**WHAT YOU HAVE TO DO**
Write out, character for character, the line containing "Is the lime circle below the orange star?" and all lines after it up to the end of the listing.

**EXCERPTED RECORDS**
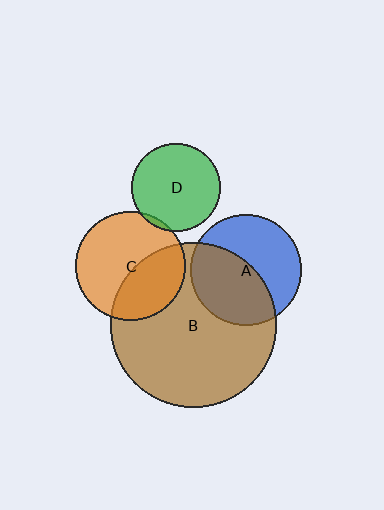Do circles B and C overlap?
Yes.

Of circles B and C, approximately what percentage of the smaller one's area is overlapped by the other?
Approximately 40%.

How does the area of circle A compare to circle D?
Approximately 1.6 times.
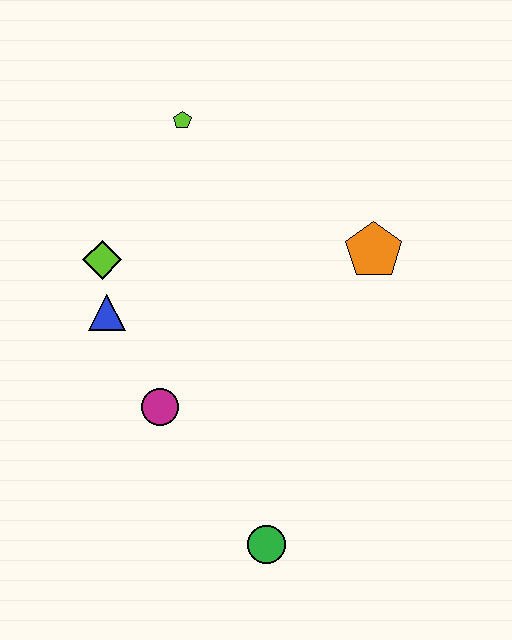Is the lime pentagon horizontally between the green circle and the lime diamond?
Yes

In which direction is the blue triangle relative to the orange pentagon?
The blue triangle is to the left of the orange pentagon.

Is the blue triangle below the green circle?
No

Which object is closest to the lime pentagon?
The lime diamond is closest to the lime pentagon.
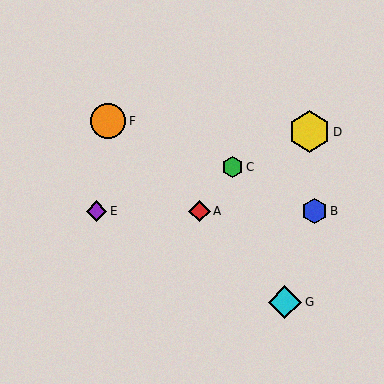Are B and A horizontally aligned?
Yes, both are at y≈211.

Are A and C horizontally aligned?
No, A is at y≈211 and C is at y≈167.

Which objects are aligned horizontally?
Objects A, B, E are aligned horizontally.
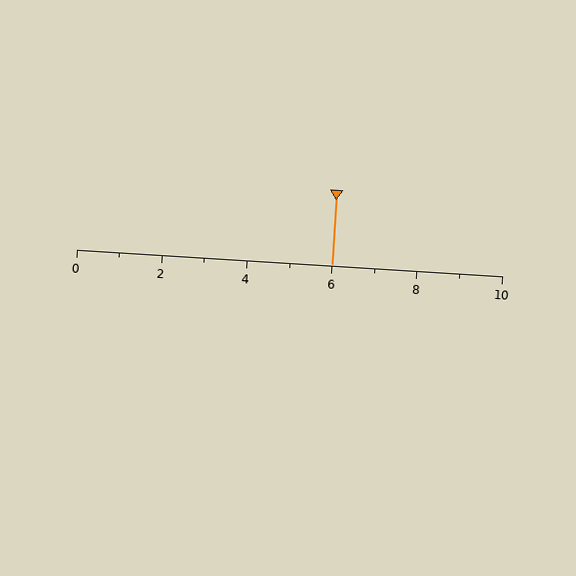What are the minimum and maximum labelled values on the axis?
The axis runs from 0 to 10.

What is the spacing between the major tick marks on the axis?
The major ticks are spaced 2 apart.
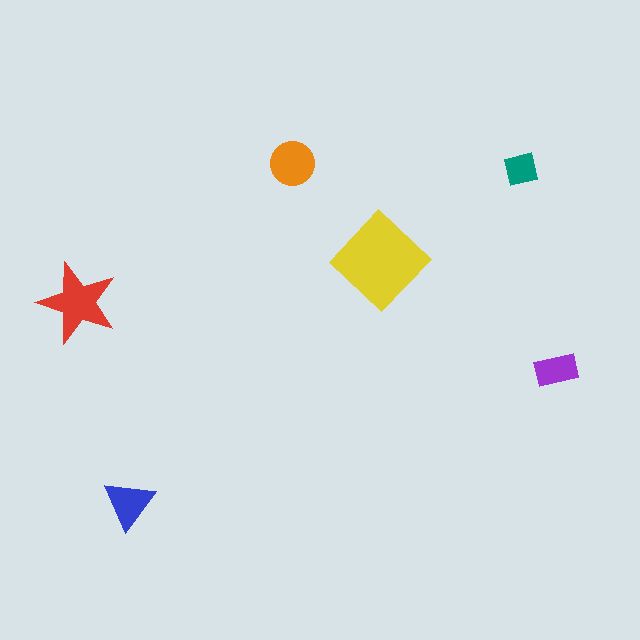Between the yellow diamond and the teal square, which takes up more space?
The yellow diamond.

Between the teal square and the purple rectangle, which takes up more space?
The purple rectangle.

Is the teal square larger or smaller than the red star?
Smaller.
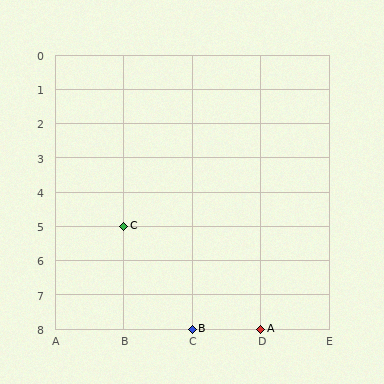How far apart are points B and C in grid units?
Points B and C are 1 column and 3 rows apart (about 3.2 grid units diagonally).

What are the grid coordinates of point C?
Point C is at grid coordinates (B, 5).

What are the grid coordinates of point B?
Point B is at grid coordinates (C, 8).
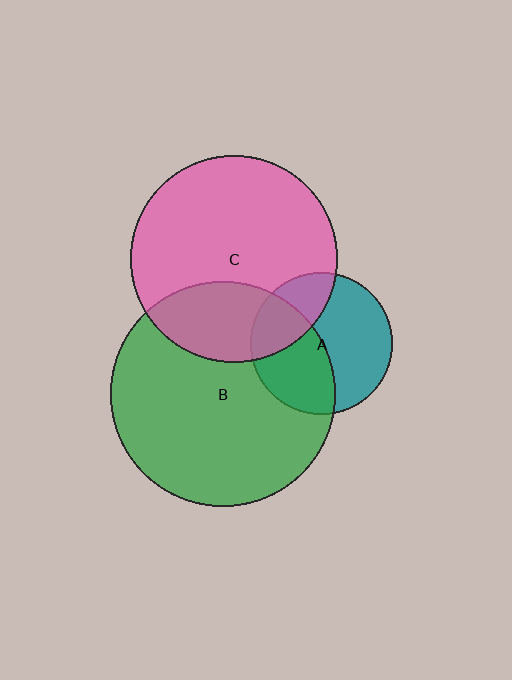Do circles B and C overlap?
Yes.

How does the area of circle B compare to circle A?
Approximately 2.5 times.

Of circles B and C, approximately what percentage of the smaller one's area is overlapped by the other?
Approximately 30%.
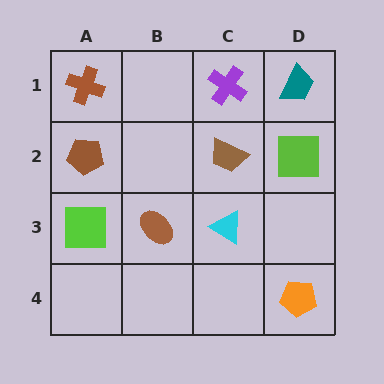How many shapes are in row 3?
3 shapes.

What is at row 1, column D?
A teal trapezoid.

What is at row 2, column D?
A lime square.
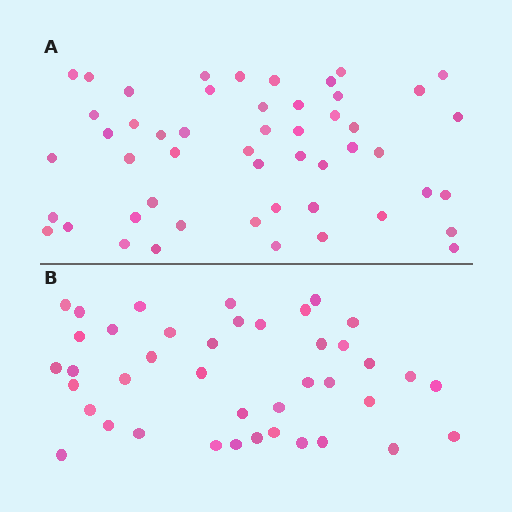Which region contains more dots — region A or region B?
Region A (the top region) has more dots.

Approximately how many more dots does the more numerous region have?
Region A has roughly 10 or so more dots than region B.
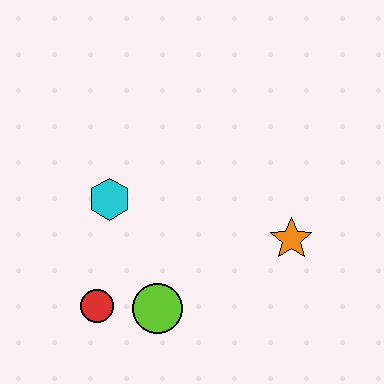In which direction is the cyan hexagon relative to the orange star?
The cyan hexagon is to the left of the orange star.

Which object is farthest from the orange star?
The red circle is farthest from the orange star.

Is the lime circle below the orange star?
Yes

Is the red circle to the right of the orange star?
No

**TASK OUTPUT**
Is the lime circle below the orange star?
Yes

Is the red circle to the right of the orange star?
No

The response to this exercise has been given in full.